* _Material provided_
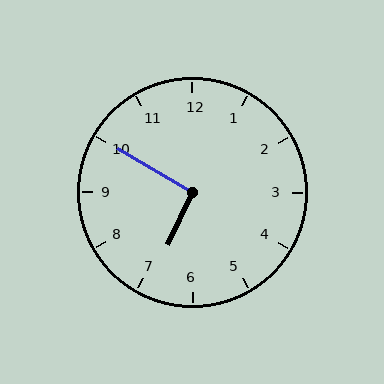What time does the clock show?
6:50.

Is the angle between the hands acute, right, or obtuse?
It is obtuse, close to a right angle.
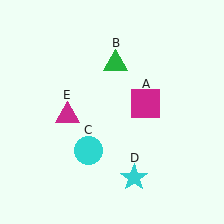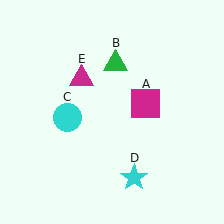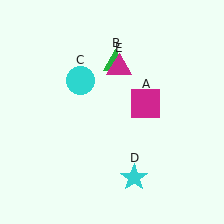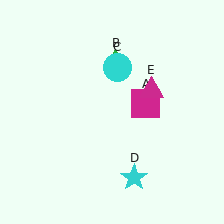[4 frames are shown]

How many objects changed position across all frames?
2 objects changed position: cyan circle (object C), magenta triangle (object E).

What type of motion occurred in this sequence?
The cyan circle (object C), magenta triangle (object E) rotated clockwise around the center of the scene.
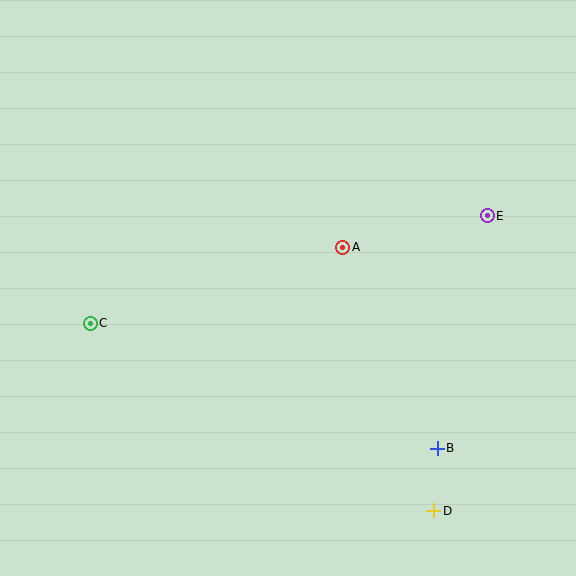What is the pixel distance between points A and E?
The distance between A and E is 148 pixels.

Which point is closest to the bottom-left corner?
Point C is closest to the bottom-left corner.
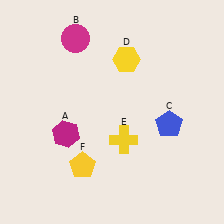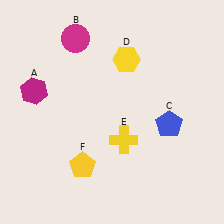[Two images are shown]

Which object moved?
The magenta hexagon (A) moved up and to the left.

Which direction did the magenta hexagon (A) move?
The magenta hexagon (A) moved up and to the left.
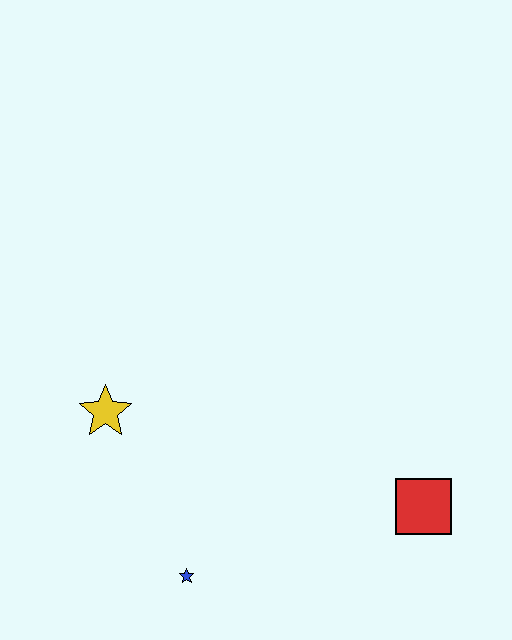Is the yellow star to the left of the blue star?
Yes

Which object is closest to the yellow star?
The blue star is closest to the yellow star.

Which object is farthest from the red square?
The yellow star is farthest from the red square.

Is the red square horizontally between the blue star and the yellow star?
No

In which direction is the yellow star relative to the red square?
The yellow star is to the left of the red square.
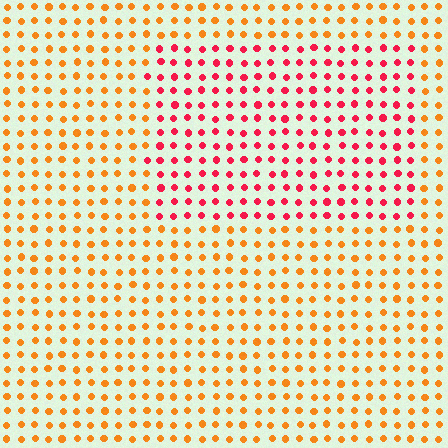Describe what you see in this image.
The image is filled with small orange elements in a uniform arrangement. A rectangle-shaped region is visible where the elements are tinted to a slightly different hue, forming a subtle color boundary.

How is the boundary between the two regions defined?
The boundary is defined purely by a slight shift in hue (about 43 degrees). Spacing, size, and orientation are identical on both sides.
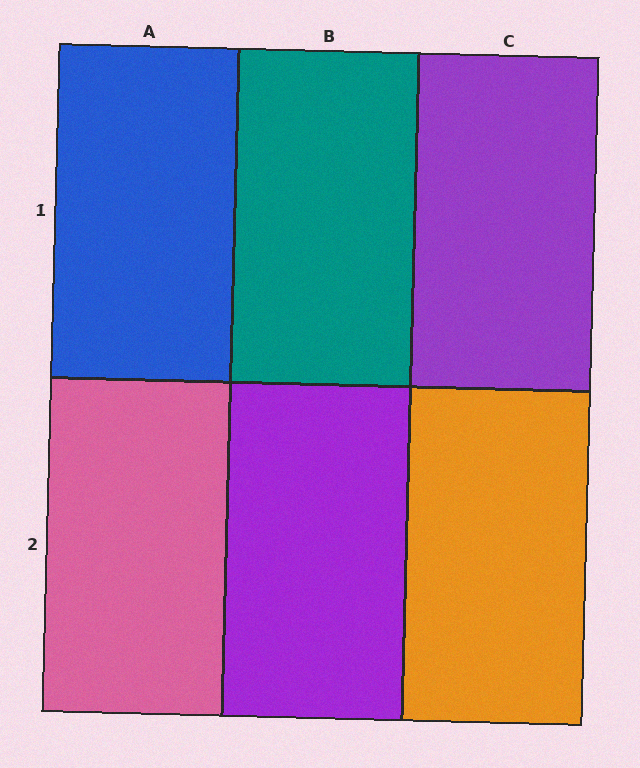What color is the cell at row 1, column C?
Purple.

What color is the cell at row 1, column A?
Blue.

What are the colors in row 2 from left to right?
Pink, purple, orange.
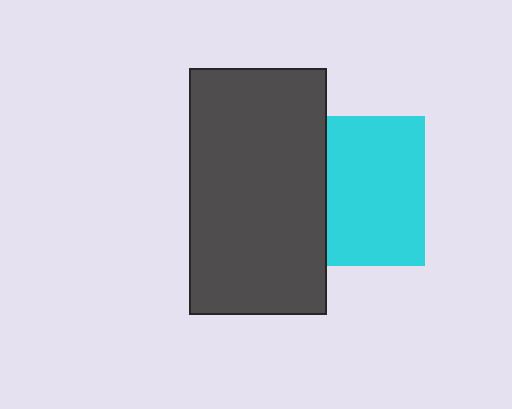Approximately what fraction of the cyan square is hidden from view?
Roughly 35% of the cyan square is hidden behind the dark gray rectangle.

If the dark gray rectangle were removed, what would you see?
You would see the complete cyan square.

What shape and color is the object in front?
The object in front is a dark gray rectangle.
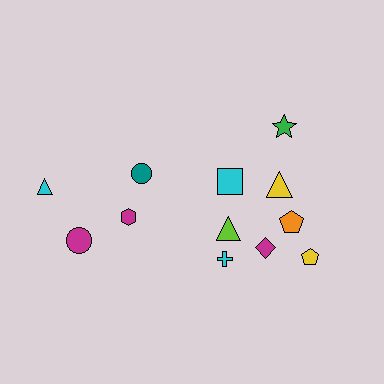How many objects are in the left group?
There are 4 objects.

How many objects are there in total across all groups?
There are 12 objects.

* _Exercise brief_
Retype all the records shown above, character for character. Omit every picture.

* _Exercise output_
What time does the clock show?
6:50.

Is the angle between the hands acute, right, or obtuse?
It is obtuse, close to a right angle.
[4 frames are shown]

How many objects changed position across all frames?
2 objects changed position: cyan circle (object C), magenta triangle (object E).

What type of motion occurred in this sequence?
The cyan circle (object C), magenta triangle (object E) rotated clockwise around the center of the scene.
What is the pixel distance between points A and E?
The distance between A and E is 148 pixels.

Which point is closest to the bottom-left corner?
Point C is closest to the bottom-left corner.
[Two images are shown]

Which object moved?
The magenta hexagon (A) moved up and to the left.

Which direction did the magenta hexagon (A) move?
The magenta hexagon (A) moved up and to the left.
Is the yellow star to the left of the blue star?
Yes

Which object is closest to the yellow star?
The blue star is closest to the yellow star.

Which object is farthest from the red square?
The yellow star is farthest from the red square.

Is the red square horizontally between the blue star and the yellow star?
No

In which direction is the yellow star relative to the red square?
The yellow star is to the left of the red square.
Describe what you see in this image.
The image is filled with small orange elements in a uniform arrangement. A rectangle-shaped region is visible where the elements are tinted to a slightly different hue, forming a subtle color boundary.

How is the boundary between the two regions defined?
The boundary is defined purely by a slight shift in hue (about 43 degrees). Spacing, size, and orientation are identical on both sides.
What color is the cell at row 1, column C?
Purple.

What color is the cell at row 1, column A?
Blue.

What are the colors in row 2 from left to right?
Pink, purple, orange.
Approximately what fraction of the cyan square is hidden from view?
Roughly 35% of the cyan square is hidden behind the dark gray rectangle.

If the dark gray rectangle were removed, what would you see?
You would see the complete cyan square.

What shape and color is the object in front?
The object in front is a dark gray rectangle.
How many objects are in the left group?
There are 4 objects.

How many objects are there in total across all groups?
There are 12 objects.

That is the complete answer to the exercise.